::: Data records :::

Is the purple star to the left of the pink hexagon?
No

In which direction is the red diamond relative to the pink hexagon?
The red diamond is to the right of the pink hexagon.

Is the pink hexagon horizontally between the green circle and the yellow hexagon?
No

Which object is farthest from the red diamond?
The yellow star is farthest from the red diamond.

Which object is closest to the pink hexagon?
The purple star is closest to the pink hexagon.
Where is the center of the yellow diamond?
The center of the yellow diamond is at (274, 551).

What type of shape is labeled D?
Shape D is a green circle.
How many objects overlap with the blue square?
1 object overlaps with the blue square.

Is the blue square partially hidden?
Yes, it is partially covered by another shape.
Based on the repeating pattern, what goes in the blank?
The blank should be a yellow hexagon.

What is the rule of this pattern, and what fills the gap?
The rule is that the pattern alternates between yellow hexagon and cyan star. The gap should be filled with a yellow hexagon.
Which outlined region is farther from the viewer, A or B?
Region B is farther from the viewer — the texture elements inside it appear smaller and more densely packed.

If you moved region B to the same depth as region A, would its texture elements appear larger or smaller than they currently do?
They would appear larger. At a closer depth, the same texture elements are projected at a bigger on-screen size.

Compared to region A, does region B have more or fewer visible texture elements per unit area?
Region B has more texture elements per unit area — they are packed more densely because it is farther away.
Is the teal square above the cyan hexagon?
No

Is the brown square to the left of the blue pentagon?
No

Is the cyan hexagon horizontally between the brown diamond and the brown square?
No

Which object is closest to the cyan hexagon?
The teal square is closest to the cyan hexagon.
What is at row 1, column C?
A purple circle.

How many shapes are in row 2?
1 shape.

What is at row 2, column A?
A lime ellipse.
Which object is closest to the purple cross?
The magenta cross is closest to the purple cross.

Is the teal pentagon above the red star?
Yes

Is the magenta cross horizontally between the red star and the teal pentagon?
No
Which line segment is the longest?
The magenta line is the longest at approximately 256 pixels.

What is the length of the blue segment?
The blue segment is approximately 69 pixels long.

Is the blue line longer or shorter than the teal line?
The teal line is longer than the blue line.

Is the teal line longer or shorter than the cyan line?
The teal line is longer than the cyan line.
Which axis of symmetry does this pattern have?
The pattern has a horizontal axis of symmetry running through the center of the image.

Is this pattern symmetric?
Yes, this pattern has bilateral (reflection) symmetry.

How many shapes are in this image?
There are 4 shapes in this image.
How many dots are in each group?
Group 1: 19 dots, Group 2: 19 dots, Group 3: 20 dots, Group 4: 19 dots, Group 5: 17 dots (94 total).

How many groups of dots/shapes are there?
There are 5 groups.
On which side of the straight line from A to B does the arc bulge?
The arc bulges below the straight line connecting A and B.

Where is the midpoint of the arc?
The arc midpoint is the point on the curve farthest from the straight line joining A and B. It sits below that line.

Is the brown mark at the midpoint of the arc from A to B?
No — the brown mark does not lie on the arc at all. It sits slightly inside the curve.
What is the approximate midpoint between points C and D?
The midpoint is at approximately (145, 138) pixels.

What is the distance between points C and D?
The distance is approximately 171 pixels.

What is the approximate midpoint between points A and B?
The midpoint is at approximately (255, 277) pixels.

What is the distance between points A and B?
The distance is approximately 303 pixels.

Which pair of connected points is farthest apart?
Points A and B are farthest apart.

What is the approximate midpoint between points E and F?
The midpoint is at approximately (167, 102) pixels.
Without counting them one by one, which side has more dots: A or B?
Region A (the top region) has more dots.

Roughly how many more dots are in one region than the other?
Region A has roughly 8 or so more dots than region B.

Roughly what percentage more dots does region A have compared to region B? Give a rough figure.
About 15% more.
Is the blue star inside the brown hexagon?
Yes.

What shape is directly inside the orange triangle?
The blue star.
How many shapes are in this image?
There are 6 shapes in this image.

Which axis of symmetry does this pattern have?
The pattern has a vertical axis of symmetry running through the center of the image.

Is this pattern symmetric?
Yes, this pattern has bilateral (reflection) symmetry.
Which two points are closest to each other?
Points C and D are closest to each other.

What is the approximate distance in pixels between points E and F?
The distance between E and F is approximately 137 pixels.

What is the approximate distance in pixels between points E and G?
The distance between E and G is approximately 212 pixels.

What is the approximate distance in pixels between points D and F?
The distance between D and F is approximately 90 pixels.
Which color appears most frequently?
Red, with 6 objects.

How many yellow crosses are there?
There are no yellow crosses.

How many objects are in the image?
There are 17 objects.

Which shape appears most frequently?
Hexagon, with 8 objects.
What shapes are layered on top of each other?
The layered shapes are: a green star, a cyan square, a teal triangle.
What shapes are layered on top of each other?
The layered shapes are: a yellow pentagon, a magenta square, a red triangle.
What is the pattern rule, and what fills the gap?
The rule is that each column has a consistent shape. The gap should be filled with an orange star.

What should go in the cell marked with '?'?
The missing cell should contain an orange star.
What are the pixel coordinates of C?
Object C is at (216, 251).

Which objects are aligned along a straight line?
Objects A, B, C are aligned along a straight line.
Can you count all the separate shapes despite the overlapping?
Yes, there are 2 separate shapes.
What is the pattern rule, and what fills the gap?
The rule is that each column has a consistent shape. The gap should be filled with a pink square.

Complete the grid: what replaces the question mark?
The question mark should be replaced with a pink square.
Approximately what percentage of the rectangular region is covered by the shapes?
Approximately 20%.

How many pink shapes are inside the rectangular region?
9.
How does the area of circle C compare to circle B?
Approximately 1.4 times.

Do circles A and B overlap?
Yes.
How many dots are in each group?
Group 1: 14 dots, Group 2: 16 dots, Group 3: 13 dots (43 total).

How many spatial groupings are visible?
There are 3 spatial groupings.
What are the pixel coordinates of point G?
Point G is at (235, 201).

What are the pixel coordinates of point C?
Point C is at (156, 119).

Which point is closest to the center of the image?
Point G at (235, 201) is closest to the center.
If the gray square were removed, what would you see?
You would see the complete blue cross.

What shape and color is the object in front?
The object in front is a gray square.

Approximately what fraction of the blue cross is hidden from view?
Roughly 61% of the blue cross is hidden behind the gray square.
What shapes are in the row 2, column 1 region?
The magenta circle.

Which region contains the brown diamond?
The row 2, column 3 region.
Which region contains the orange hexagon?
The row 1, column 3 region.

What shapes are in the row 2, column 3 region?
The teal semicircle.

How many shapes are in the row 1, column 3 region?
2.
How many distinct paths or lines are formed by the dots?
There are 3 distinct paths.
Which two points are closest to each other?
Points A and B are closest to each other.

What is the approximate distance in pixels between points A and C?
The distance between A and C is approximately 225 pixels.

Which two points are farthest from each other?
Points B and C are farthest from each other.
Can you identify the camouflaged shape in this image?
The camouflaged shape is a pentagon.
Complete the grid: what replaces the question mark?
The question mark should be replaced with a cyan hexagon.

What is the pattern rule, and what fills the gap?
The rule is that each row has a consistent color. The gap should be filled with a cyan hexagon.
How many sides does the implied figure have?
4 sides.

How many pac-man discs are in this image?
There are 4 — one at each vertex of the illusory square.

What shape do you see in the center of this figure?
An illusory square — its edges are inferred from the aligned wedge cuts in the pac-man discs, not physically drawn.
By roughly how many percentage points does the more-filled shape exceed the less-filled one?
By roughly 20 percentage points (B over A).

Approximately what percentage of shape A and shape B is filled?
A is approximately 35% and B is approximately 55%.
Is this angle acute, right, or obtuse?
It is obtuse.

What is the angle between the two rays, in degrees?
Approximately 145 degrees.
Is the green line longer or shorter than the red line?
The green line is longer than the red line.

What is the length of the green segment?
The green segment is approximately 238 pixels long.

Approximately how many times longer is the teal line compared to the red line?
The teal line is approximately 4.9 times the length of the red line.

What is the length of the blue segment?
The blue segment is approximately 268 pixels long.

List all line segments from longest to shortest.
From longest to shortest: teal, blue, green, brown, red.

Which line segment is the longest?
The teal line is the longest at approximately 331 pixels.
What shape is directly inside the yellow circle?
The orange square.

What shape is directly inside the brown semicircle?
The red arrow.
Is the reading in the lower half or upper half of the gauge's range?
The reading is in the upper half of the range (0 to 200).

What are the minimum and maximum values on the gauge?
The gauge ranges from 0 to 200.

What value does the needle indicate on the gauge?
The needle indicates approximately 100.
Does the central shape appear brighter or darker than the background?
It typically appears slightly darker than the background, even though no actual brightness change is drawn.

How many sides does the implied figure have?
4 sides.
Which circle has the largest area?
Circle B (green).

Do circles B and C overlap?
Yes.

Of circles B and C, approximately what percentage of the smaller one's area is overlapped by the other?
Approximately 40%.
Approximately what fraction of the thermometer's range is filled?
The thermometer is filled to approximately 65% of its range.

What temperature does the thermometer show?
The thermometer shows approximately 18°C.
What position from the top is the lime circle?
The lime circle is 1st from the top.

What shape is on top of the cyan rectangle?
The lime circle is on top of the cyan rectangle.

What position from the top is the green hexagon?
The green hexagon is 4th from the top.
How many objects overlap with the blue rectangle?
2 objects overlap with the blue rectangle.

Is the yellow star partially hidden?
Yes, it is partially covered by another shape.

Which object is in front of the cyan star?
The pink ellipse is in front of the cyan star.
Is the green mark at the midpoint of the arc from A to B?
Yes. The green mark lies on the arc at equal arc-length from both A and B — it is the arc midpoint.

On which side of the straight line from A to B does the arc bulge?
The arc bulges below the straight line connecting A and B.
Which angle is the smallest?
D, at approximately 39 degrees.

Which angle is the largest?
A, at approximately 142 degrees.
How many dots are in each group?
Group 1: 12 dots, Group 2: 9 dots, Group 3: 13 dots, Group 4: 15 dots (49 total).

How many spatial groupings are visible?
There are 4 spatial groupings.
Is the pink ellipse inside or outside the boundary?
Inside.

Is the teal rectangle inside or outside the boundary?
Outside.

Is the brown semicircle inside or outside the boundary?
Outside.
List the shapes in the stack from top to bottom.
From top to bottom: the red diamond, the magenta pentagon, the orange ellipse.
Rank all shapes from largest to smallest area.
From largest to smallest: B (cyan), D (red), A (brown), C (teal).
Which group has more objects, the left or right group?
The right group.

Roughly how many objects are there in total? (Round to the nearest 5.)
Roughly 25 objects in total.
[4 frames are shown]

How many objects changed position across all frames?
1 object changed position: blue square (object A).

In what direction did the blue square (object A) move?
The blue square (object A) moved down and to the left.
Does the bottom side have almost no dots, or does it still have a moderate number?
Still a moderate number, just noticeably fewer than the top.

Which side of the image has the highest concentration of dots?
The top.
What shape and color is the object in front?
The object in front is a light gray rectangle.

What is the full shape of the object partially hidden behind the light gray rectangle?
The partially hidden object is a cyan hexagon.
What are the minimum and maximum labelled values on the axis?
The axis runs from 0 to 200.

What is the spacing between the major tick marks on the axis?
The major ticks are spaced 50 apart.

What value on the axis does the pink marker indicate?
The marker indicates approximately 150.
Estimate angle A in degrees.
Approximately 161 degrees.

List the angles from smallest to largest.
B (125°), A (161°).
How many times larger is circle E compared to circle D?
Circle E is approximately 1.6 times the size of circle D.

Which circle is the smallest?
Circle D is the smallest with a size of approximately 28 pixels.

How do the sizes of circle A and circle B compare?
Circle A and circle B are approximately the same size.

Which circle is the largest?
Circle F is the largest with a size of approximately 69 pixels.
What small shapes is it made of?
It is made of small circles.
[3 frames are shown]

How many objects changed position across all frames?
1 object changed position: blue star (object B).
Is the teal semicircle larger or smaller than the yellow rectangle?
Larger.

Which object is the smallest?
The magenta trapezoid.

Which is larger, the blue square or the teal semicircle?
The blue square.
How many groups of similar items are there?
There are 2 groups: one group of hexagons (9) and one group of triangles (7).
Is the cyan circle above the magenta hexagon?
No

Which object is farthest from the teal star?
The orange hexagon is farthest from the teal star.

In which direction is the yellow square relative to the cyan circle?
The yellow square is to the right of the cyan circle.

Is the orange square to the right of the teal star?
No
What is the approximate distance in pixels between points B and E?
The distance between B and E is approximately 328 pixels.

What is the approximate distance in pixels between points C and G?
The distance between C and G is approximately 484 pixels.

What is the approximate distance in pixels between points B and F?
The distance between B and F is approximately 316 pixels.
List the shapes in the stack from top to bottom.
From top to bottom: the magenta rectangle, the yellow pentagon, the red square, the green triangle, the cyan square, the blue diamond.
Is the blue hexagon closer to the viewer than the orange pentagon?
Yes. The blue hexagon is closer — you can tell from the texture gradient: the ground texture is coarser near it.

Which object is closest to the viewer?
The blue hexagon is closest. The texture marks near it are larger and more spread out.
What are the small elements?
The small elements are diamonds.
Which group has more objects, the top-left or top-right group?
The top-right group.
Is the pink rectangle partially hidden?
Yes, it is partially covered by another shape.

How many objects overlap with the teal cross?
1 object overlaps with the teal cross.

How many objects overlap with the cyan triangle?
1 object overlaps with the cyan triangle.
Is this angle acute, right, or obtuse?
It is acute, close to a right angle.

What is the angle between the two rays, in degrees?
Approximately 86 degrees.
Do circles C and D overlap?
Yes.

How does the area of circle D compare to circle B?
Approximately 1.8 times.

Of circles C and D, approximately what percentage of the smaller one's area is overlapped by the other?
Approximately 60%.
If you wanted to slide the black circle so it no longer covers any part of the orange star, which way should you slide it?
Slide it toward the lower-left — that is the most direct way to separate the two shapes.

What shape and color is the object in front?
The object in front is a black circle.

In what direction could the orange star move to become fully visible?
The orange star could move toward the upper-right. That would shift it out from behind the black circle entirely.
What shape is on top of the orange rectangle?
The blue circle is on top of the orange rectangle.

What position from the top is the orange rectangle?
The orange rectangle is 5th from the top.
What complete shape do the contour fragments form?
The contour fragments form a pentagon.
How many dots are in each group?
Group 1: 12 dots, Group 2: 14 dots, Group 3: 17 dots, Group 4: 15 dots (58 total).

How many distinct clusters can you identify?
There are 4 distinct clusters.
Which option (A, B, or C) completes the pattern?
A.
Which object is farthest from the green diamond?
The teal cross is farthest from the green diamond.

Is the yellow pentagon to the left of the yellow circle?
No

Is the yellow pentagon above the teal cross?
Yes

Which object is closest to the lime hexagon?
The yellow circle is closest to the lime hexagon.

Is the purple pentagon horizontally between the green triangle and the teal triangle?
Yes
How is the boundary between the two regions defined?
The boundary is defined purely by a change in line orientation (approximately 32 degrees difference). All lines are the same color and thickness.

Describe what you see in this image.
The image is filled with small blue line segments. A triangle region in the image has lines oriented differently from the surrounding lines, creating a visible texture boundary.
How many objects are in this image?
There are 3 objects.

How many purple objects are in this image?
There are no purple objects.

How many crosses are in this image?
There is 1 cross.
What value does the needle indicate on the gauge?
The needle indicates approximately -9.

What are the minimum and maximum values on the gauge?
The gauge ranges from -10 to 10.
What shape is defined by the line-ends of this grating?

:::

Exercise description ▸ Look through the data above. Find each line with the string "shown" and copy it.

Task solution ▸
[4 frames are shown]
[3 frames are shown]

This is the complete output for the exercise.